Task requirements: Pictures aside, repeat every entry exactly.

# Provided records start

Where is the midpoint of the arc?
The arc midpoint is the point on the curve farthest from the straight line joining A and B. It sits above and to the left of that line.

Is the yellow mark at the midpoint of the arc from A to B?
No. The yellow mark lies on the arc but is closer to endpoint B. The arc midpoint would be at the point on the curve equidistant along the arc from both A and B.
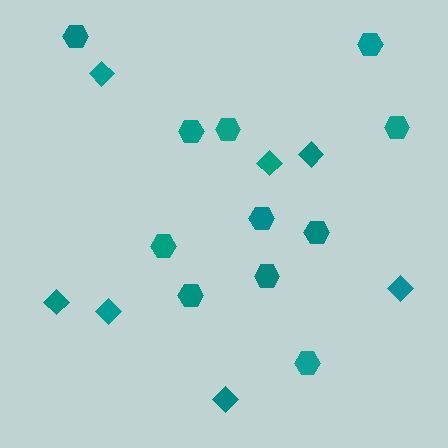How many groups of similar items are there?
There are 2 groups: one group of hexagons (11) and one group of diamonds (7).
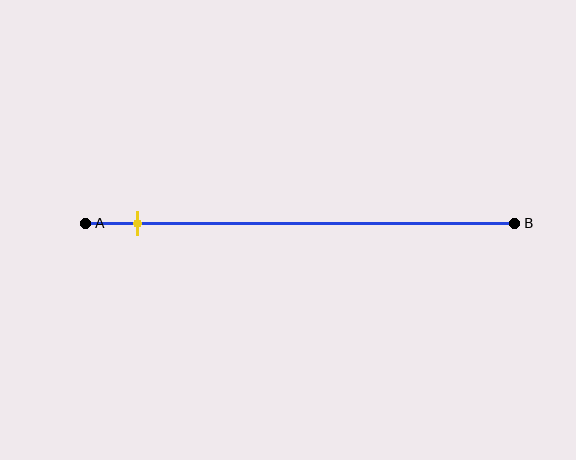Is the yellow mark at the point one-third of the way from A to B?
No, the mark is at about 10% from A, not at the 33% one-third point.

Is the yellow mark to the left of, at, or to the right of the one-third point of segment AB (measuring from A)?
The yellow mark is to the left of the one-third point of segment AB.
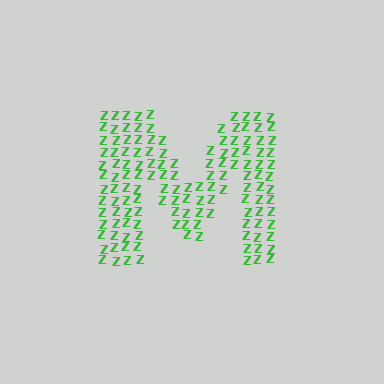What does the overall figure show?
The overall figure shows the letter M.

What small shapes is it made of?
It is made of small letter Z's.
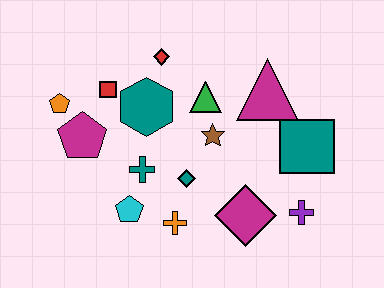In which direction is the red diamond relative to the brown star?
The red diamond is above the brown star.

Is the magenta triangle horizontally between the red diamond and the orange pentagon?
No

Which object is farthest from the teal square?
The orange pentagon is farthest from the teal square.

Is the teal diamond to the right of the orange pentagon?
Yes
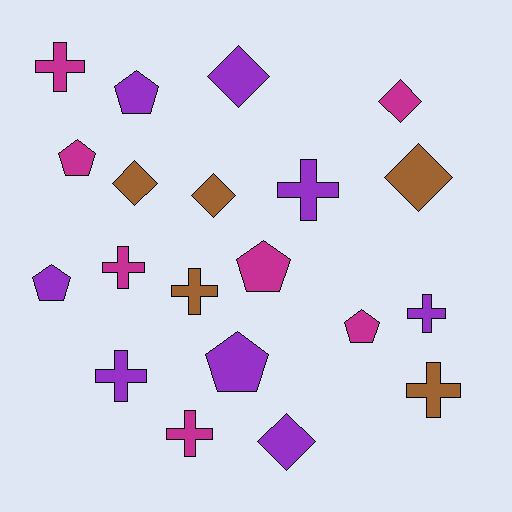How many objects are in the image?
There are 20 objects.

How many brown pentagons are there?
There are no brown pentagons.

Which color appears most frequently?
Purple, with 8 objects.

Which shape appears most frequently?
Cross, with 8 objects.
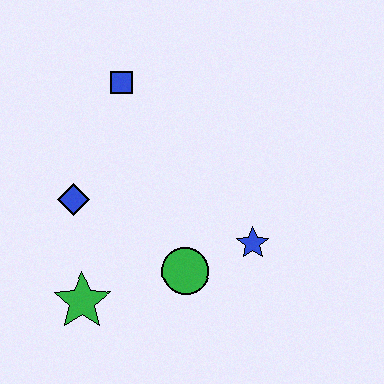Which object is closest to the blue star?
The green circle is closest to the blue star.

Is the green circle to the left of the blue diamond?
No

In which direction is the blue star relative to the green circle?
The blue star is to the right of the green circle.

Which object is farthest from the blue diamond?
The blue star is farthest from the blue diamond.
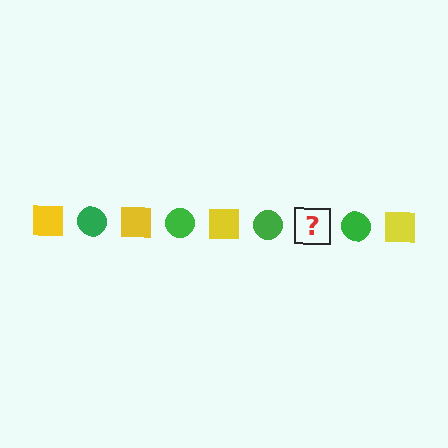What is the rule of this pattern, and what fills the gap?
The rule is that the pattern alternates between yellow square and green circle. The gap should be filled with a yellow square.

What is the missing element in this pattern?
The missing element is a yellow square.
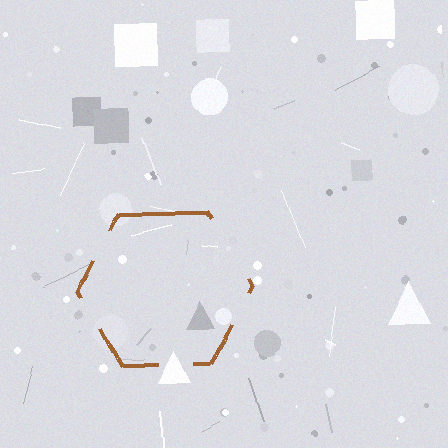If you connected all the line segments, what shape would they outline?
They would outline a hexagon.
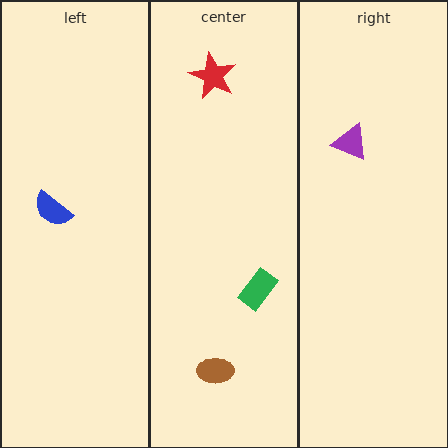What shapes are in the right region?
The purple triangle.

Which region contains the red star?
The center region.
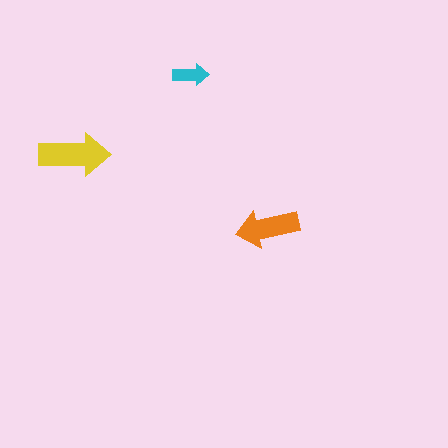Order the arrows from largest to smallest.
the yellow one, the orange one, the cyan one.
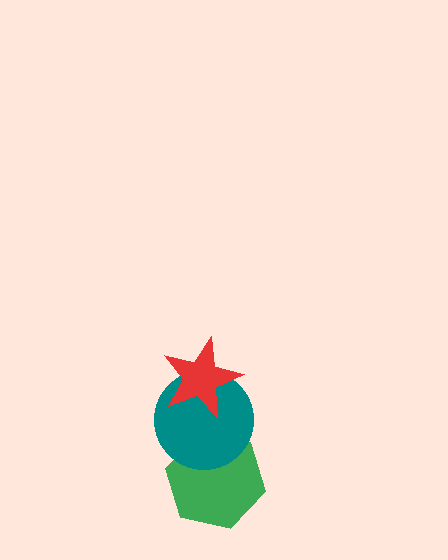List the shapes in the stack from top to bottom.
From top to bottom: the red star, the teal circle, the green hexagon.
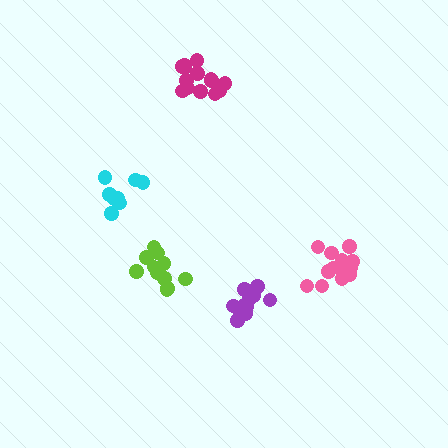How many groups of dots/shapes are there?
There are 5 groups.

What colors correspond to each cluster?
The clusters are colored: magenta, lime, purple, pink, cyan.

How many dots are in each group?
Group 1: 14 dots, Group 2: 11 dots, Group 3: 11 dots, Group 4: 14 dots, Group 5: 9 dots (59 total).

# Provided records end

Written answer:
Where is the midpoint of the arc?
The arc midpoint is the point on the curve farthest from the straight line joining A and B. It sits above and to the left of that line.

Is the yellow mark at the midpoint of the arc from A to B?
No. The yellow mark lies on the arc but is closer to endpoint B. The arc midpoint would be at the point on the curve equidistant along the arc from both A and B.
How many groups of similar items are there?
There are 2 groups: one group of hexagons (11) and one group of diamonds (7).
Is the yellow mark at the point one-third of the way from A to B?
No, the mark is at about 10% from A, not at the 33% one-third point.

Is the yellow mark to the left of, at, or to the right of the one-third point of segment AB (measuring from A)?
The yellow mark is to the left of the one-third point of segment AB.
What does the overall figure show?
The overall figure shows the letter M.

What small shapes is it made of?
It is made of small letter Z's.
In which direction is the red diamond relative to the brown star?
The red diamond is above the brown star.

Is the magenta triangle horizontally between the red diamond and the orange pentagon?
No

Which object is farthest from the teal square?
The orange pentagon is farthest from the teal square.

Is the teal diamond to the right of the orange pentagon?
Yes
How many objects are in the image?
There are 20 objects.

How many brown pentagons are there?
There are no brown pentagons.

Which color appears most frequently?
Purple, with 8 objects.

Which shape appears most frequently?
Cross, with 8 objects.
Which object is closest to the blue star?
The green circle is closest to the blue star.

Is the green circle to the left of the blue diamond?
No

In which direction is the blue star relative to the green circle?
The blue star is to the right of the green circle.

Which object is farthest from the blue diamond?
The blue star is farthest from the blue diamond.
What is the rule of this pattern, and what fills the gap?
The rule is that the pattern alternates between yellow square and green circle. The gap should be filled with a yellow square.

What is the missing element in this pattern?
The missing element is a yellow square.
If you connected all the line segments, what shape would they outline?
They would outline a hexagon.
What shapes are in the right region?
The purple triangle.

Which region contains the red star?
The center region.
Order the arrows from largest to smallest.
the yellow one, the orange one, the cyan one.
List the shapes in the stack from top to bottom.
From top to bottom: the red star, the teal circle, the green hexagon.
How many groups of dots/shapes are there?
There are 5 groups.

What colors correspond to each cluster?
The clusters are colored: magenta, lime, purple, pink, cyan.

How many dots are in each group?
Group 1: 14 dots, Group 2: 11 dots, Group 3: 11 dots, Group 4: 14 dots, Group 5: 9 dots (59 total).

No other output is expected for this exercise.